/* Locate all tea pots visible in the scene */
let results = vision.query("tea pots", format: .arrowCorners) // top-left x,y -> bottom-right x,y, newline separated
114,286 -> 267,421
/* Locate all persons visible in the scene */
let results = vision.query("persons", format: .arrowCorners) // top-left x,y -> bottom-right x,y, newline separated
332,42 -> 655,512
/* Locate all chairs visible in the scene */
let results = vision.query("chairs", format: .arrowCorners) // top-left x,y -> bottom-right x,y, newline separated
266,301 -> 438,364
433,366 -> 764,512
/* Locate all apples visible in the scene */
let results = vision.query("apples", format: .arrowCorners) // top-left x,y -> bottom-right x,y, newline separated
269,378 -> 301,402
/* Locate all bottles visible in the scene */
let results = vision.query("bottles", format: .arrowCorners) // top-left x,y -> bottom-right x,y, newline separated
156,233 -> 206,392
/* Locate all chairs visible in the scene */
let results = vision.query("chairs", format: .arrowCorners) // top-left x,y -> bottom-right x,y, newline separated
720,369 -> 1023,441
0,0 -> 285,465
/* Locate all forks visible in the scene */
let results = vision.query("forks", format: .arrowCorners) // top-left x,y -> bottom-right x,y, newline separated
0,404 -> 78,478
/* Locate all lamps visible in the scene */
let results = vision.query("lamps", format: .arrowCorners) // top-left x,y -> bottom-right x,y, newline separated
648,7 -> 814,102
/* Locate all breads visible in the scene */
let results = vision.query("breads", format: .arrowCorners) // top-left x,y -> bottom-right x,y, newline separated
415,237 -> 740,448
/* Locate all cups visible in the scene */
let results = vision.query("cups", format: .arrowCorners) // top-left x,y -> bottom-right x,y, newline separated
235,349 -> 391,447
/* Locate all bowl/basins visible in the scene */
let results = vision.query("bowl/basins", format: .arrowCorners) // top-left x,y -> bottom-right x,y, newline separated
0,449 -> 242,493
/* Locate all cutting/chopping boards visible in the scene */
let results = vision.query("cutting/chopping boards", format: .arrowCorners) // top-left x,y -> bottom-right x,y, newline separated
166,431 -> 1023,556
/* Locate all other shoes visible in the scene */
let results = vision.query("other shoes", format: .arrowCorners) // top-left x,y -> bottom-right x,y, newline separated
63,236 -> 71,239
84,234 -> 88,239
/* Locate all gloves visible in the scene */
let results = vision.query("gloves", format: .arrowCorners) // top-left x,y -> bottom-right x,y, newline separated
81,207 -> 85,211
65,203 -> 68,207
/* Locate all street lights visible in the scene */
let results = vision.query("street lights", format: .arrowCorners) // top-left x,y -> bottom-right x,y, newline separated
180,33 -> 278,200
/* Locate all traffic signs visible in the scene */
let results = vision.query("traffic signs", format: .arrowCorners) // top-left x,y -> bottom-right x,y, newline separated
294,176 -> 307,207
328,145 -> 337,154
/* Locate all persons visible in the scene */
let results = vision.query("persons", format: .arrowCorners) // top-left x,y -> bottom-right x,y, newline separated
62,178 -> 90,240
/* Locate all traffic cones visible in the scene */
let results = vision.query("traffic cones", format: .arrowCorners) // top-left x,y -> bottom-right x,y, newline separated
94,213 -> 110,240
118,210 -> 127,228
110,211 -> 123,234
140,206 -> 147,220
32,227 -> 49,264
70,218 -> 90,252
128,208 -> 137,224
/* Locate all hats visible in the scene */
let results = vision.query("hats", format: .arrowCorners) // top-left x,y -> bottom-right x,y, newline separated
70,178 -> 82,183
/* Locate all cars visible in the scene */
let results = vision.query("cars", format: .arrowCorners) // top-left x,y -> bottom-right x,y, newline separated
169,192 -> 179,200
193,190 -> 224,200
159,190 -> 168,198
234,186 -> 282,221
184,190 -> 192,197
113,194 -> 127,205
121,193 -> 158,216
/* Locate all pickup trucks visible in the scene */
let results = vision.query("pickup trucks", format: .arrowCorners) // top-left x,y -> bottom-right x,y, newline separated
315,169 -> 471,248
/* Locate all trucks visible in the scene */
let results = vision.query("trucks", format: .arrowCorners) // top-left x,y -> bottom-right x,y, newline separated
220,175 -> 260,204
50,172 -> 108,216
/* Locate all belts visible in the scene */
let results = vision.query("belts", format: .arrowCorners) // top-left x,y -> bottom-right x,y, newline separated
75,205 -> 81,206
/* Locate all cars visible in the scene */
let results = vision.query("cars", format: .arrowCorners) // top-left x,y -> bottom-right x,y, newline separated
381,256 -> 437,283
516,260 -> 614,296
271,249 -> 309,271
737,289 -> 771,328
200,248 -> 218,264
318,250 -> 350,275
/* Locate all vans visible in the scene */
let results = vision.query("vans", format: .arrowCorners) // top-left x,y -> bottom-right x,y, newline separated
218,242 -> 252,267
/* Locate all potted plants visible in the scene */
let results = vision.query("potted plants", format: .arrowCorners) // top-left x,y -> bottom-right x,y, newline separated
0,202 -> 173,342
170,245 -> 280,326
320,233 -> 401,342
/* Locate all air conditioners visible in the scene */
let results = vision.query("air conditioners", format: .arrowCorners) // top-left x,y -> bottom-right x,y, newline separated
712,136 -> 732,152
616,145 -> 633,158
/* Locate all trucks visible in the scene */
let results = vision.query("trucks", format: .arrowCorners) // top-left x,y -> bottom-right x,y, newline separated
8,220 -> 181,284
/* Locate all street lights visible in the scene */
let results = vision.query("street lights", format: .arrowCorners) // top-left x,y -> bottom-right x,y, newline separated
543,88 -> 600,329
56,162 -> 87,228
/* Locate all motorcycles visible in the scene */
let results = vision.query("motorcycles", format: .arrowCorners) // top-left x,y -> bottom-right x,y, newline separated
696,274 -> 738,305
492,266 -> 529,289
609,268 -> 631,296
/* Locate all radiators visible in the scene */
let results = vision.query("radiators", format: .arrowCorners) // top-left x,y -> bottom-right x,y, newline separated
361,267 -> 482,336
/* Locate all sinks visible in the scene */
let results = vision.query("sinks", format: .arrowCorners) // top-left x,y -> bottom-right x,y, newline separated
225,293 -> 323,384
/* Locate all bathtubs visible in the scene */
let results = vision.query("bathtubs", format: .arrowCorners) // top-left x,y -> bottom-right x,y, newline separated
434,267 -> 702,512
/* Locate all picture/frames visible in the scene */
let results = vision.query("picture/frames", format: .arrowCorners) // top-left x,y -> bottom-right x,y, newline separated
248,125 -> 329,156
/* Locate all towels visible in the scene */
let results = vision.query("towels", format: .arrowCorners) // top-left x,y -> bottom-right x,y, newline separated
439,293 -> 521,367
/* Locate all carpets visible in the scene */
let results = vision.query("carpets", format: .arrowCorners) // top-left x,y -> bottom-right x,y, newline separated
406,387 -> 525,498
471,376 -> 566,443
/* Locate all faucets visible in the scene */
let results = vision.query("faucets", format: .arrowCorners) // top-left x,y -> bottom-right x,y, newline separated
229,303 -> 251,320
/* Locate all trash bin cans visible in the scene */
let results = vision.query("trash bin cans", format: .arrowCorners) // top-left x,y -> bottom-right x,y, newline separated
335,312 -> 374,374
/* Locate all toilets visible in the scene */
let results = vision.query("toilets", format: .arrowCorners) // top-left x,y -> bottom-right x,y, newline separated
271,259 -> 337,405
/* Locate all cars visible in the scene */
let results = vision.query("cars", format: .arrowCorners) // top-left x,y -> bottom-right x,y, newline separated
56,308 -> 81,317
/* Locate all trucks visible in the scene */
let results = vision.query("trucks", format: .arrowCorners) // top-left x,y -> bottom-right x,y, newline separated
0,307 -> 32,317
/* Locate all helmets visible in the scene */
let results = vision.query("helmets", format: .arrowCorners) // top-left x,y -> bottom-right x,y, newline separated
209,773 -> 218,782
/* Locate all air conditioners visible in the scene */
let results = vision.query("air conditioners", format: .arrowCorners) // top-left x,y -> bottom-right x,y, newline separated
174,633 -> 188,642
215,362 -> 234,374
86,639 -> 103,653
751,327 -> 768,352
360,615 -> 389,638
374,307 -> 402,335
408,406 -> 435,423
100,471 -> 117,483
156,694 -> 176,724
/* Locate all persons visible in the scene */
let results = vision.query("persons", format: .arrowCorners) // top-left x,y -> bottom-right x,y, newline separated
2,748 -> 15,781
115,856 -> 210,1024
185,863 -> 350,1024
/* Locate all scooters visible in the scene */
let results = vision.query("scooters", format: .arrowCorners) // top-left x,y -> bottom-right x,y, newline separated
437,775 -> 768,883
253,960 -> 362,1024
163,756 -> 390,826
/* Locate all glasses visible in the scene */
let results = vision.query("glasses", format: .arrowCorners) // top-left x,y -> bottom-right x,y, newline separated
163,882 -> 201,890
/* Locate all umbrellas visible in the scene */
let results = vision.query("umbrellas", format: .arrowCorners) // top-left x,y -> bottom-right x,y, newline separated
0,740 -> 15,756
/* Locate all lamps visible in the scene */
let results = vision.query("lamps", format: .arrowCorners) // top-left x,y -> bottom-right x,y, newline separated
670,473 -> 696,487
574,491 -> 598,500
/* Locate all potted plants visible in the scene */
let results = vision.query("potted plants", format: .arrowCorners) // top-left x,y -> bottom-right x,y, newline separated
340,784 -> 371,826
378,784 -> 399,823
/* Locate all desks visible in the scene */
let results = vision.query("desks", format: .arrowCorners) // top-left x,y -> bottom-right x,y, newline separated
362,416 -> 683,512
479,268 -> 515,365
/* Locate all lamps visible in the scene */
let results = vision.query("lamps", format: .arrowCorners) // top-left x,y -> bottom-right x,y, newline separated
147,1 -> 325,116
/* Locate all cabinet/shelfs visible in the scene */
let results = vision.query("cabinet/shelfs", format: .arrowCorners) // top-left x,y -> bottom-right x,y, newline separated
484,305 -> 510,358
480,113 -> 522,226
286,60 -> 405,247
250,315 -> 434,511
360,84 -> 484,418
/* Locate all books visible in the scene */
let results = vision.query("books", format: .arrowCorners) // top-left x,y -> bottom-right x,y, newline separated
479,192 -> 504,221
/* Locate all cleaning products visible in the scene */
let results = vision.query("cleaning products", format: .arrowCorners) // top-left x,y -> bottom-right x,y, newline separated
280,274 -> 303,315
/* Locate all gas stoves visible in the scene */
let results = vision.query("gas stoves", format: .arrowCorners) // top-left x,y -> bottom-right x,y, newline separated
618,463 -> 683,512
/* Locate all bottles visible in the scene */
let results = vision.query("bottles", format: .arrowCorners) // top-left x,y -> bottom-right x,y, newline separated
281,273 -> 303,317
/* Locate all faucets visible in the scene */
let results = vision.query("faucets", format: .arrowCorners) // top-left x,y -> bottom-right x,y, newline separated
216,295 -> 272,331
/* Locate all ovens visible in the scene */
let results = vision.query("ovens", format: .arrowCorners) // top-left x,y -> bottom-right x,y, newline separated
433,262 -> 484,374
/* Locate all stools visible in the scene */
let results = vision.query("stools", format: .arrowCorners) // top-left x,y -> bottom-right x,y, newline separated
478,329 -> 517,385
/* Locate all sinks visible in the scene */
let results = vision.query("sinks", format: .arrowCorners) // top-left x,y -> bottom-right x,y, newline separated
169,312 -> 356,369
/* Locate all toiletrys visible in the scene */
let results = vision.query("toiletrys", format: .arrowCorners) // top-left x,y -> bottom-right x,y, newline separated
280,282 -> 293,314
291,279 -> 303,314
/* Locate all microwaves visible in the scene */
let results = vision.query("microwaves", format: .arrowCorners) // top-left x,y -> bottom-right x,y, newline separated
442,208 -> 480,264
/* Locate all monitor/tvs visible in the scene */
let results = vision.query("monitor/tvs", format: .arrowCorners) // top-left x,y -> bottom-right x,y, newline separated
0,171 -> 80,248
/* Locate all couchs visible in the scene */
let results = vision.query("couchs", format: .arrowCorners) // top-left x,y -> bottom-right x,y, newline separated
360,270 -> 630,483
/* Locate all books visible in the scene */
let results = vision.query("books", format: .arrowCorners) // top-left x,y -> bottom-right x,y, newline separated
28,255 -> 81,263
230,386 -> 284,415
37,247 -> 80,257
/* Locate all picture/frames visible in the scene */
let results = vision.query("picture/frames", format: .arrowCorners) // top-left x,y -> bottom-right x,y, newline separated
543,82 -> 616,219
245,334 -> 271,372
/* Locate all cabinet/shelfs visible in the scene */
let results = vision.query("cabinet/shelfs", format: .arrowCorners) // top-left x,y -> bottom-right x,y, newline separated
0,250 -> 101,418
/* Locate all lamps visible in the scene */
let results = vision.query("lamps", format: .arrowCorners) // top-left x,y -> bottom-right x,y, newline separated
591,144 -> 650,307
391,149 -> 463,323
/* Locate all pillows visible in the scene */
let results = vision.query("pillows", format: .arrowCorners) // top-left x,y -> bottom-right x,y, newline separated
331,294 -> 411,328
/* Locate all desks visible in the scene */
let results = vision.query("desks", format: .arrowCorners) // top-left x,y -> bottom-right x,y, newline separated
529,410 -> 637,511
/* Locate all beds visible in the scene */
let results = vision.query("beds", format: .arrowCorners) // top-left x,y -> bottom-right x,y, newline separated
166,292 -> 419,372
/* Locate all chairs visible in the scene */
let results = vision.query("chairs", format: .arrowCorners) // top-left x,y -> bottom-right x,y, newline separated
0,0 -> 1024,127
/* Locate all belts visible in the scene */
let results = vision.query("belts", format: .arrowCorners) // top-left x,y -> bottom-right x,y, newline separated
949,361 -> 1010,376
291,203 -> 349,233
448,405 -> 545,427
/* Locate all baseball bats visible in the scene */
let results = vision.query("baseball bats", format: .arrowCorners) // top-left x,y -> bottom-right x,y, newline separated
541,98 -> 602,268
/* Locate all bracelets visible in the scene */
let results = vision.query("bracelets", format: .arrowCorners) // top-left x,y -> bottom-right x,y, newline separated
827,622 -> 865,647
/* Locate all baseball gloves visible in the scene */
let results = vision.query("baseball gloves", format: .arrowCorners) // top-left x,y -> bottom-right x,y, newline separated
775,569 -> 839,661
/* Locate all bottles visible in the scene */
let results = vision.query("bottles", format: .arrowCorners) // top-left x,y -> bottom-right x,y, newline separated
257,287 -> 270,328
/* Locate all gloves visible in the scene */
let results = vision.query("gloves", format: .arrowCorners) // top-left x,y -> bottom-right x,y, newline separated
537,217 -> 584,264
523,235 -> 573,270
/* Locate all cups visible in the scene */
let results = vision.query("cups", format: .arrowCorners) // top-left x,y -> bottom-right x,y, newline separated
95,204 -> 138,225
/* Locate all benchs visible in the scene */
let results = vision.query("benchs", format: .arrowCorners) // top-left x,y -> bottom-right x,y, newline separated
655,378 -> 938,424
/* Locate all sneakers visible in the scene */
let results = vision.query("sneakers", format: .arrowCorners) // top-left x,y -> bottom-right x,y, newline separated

*CONSIGNES ET EXIGENCES*
Modifie le passage qui commence à la ligne contenant "glasses visible in the scene */" et va jusqu'à la ligne contenant "163,882 -> 201,890" incluse : remplace "glasses" par "mugs" et recopie ce passage sans rien changer d'autre.

*RÉSULTAT OBTENU*
/* Locate all mugs visible in the scene */
let results = vision.query("mugs", format: .arrowCorners) // top-left x,y -> bottom-right x,y, newline separated
163,882 -> 201,890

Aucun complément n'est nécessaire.